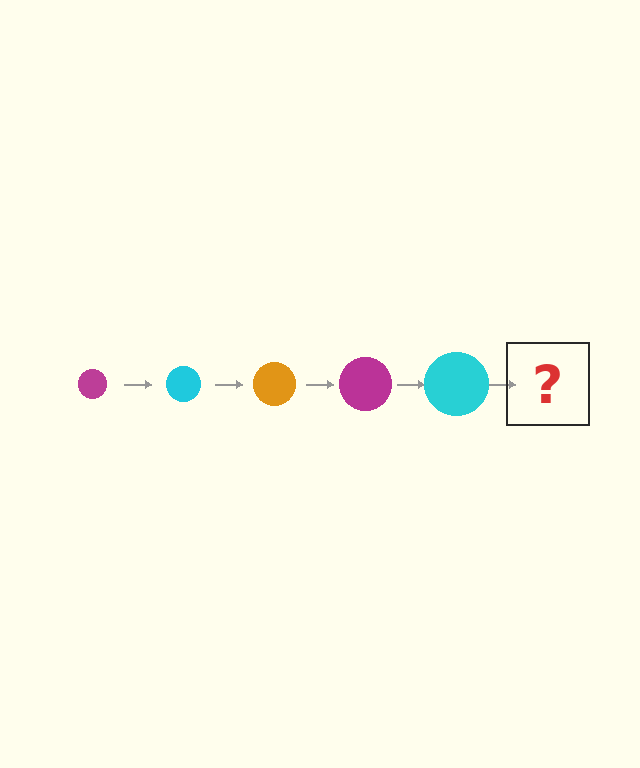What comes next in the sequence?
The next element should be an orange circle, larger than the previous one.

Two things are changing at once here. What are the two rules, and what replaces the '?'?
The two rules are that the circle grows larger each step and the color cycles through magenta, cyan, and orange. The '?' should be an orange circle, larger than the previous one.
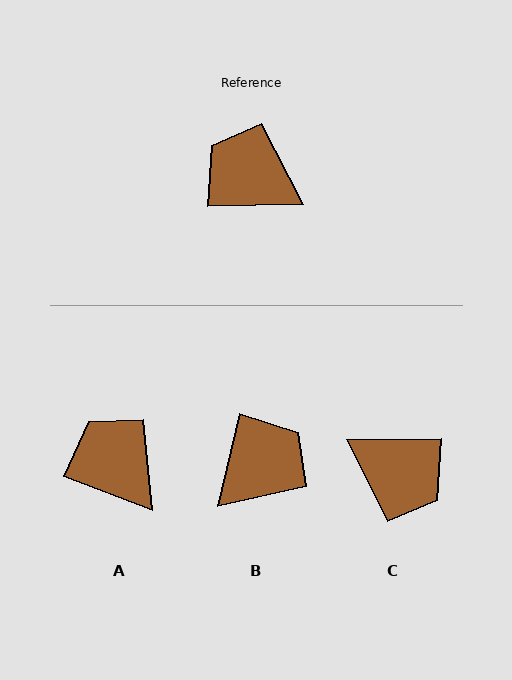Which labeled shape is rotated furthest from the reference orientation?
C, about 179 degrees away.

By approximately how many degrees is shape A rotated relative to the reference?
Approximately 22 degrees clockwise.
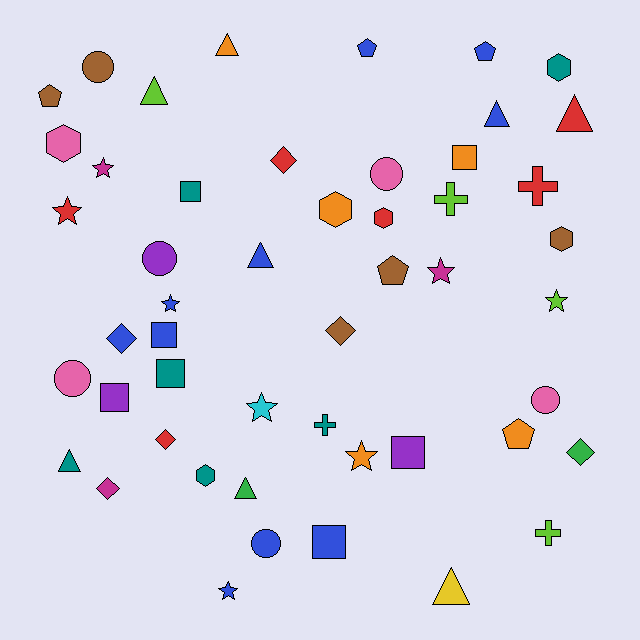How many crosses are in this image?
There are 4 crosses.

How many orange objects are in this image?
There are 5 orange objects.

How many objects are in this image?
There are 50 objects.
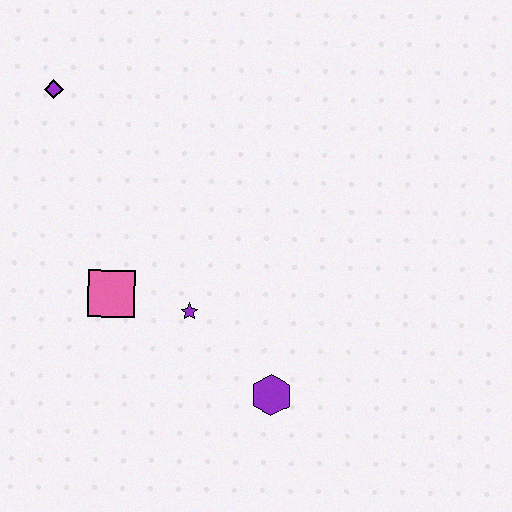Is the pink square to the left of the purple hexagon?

■ Objective
Copy out all of the material exactly as written, without its pictures.

■ Worked solution
What comes next in the sequence?
The next element should be an orange circle, larger than the previous one.

Two things are changing at once here. What are the two rules, and what replaces the '?'?
The two rules are that the circle grows larger each step and the color cycles through magenta, cyan, and orange. The '?' should be an orange circle, larger than the previous one.
Which labeled shape is rotated furthest from the reference orientation?
C, about 179 degrees away.

By approximately how many degrees is shape A rotated relative to the reference?
Approximately 22 degrees clockwise.
How many crosses are in this image?
There are 4 crosses.

How many orange objects are in this image?
There are 5 orange objects.

How many objects are in this image?
There are 50 objects.
Is the pink square to the left of the purple hexagon?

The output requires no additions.